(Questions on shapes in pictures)
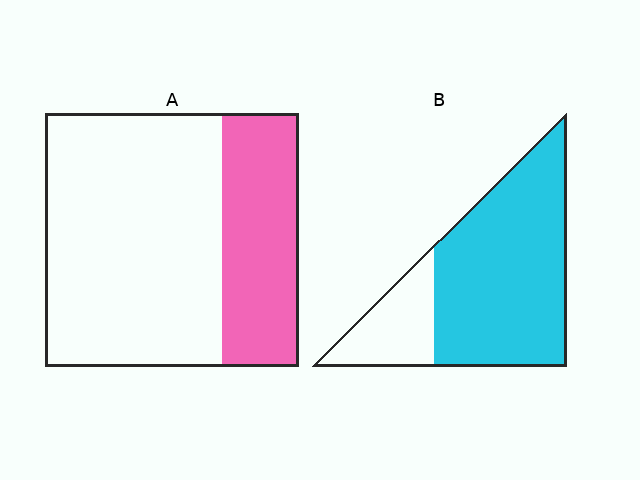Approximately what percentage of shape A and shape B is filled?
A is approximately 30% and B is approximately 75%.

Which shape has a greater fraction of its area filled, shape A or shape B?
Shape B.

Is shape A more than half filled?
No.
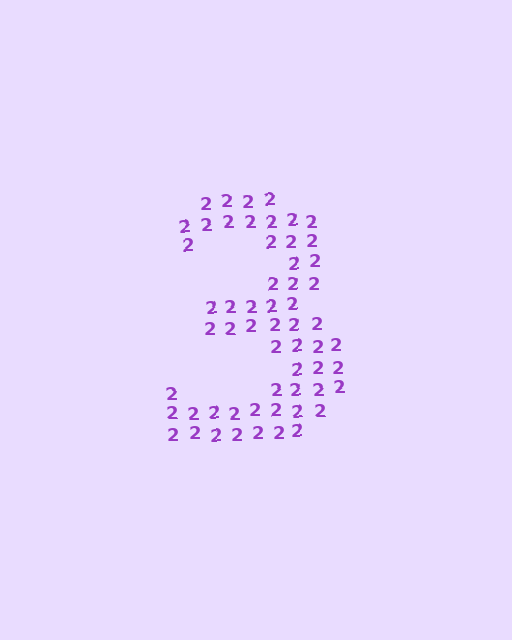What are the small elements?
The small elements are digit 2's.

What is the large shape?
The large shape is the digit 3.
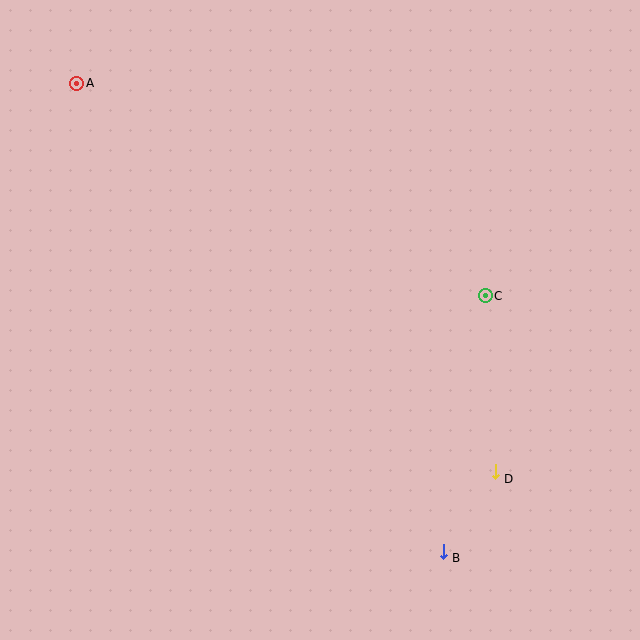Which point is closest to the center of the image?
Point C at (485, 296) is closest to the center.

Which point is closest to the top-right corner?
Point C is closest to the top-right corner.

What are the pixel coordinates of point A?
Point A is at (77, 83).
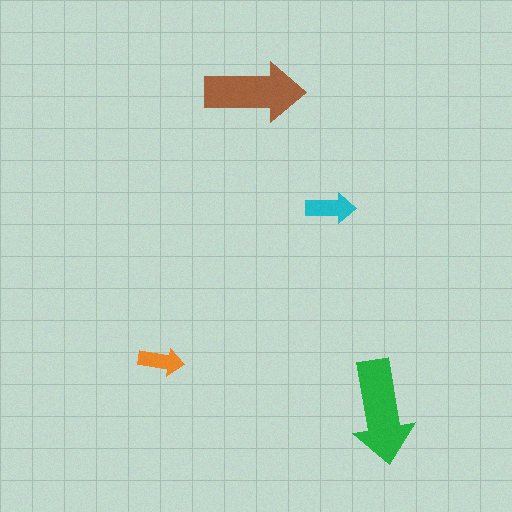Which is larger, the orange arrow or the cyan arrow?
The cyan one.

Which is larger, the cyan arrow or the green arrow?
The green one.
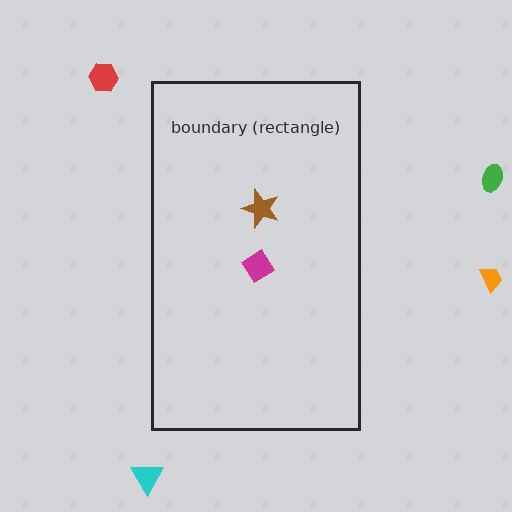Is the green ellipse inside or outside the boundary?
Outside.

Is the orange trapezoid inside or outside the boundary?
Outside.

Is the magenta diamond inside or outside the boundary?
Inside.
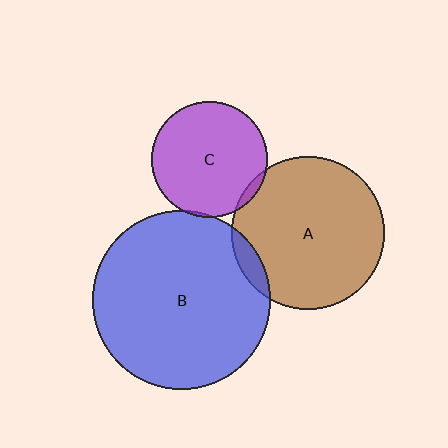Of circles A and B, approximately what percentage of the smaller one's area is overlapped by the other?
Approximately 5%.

---

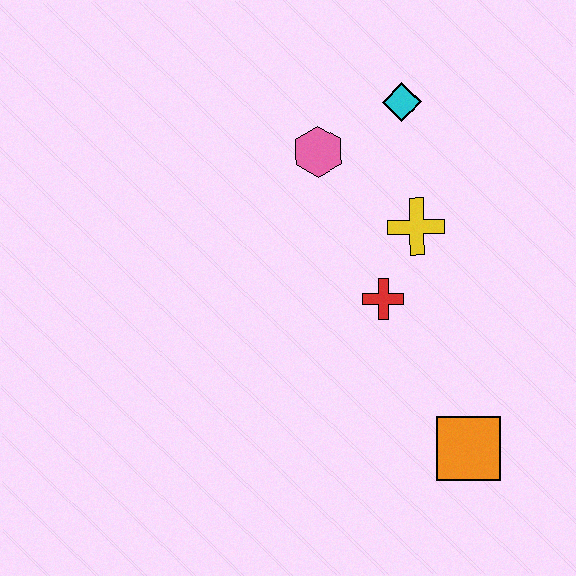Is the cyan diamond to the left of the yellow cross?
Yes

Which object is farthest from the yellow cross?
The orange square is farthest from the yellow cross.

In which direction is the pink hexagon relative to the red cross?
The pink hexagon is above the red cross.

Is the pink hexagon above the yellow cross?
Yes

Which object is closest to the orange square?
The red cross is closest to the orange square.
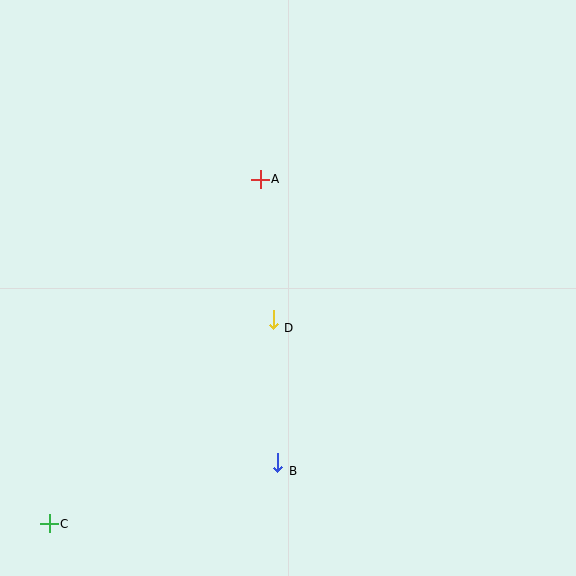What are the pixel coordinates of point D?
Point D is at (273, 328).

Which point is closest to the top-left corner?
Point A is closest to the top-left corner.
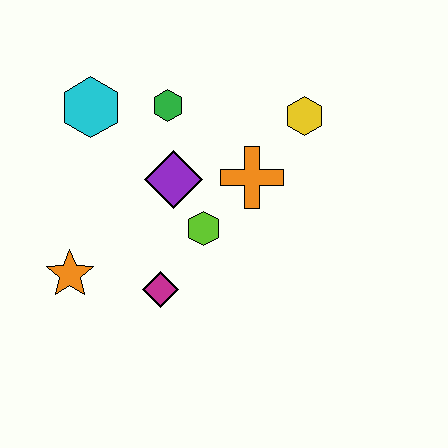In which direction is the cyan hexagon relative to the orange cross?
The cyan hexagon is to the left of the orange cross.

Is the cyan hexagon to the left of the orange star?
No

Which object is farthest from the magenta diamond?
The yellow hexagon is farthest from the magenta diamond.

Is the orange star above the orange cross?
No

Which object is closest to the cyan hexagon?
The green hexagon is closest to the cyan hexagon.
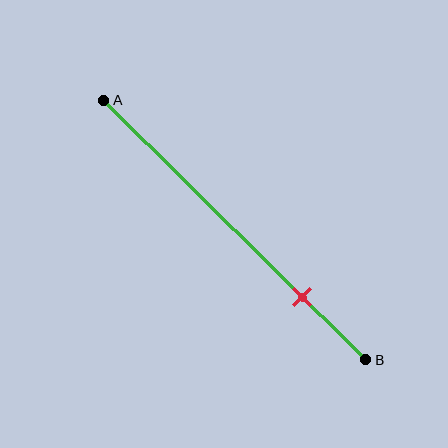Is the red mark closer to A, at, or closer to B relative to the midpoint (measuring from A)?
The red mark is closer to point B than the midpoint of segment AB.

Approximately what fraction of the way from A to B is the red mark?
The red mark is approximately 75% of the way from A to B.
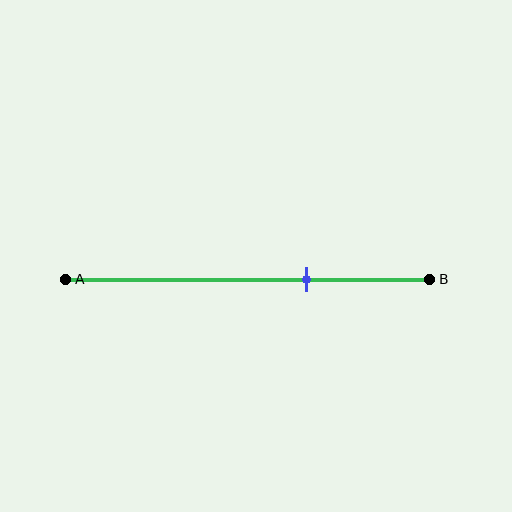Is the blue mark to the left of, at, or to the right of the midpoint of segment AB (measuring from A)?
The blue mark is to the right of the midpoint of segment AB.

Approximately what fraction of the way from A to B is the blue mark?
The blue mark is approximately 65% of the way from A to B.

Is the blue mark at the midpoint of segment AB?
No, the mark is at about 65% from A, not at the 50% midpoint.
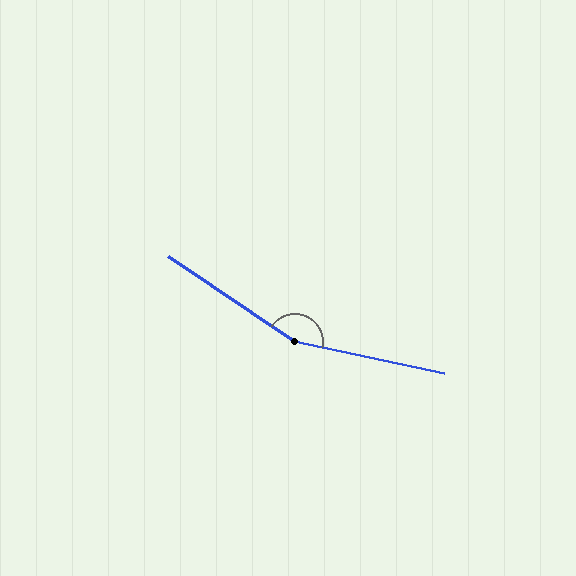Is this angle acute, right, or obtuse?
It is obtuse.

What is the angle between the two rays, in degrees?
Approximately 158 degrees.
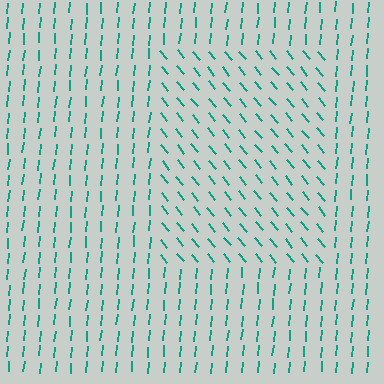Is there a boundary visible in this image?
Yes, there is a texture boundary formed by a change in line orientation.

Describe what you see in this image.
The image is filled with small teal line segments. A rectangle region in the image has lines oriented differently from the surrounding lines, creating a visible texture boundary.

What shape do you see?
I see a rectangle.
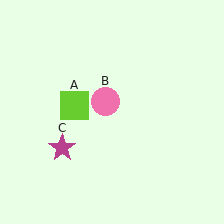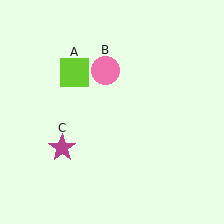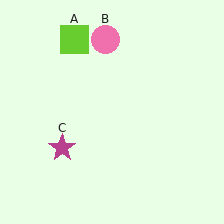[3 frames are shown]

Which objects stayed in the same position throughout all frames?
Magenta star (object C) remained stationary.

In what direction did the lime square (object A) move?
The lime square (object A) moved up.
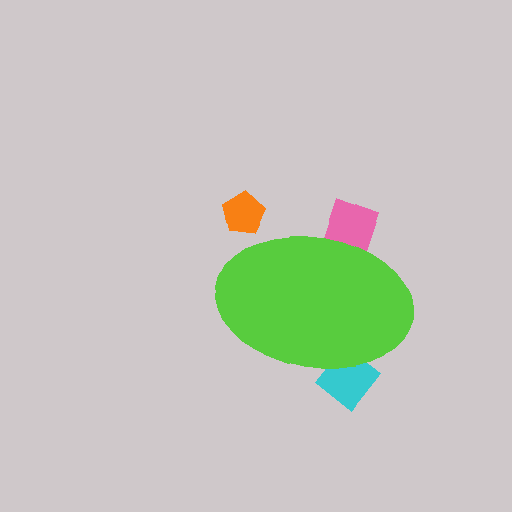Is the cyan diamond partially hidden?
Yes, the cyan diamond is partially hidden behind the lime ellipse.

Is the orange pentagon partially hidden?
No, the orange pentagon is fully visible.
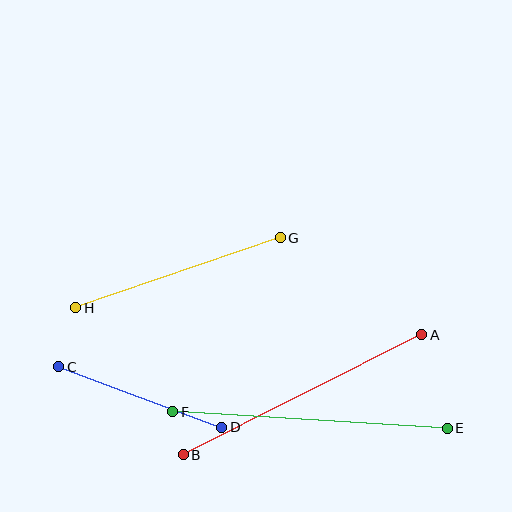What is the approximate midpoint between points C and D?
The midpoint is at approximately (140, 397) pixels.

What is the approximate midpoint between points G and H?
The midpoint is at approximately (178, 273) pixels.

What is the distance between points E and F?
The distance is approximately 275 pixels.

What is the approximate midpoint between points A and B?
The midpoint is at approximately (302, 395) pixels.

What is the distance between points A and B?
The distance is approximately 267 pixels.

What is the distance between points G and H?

- WRITTEN INSTRUCTION: In the listing above, find the line with "the blue mark?" and the line with "What is the distance between points G and H?". Copy both of them and every line between, exactly, but not the pictures.

- EXERCISE SOLUTION:
Approximately what fraction of the way from A to B is the blue mark?
The blue mark is approximately 65% of the way from A to B.

Is the blue mark at the midpoint of segment AB?
No, the mark is at about 65% from A, not at the 50% midpoint.
Is this angle acute, right, or obtuse?
It is obtuse.

What is the angle between the two rays, in degrees?
Approximately 158 degrees.
Is there a boundary visible in this image?
Yes, there is a texture boundary formed by a change in line orientation.

Describe what you see in this image.
The image is filled with small teal line segments. A rectangle region in the image has lines oriented differently from the surrounding lines, creating a visible texture boundary.

What shape do you see?
I see a rectangle.
[3 frames are shown]

Which objects stayed in the same position throughout all frames?
Magenta star (object C) remained stationary.

In what direction did the lime square (object A) move?
The lime square (object A) moved up.
Is the cyan diamond partially hidden?
Yes, the cyan diamond is partially hidden behind the lime ellipse.

Is the orange pentagon partially hidden?
No, the orange pentagon is fully visible.
What is the approximate midpoint between points C and D?
The midpoint is at approximately (140, 397) pixels.

What is the approximate midpoint between points G and H?
The midpoint is at approximately (178, 273) pixels.

What is the distance between points E and F?
The distance is approximately 275 pixels.

What is the approximate midpoint between points A and B?
The midpoint is at approximately (302, 395) pixels.

What is the distance between points A and B?
The distance is approximately 267 pixels.

What is the distance between points G and H?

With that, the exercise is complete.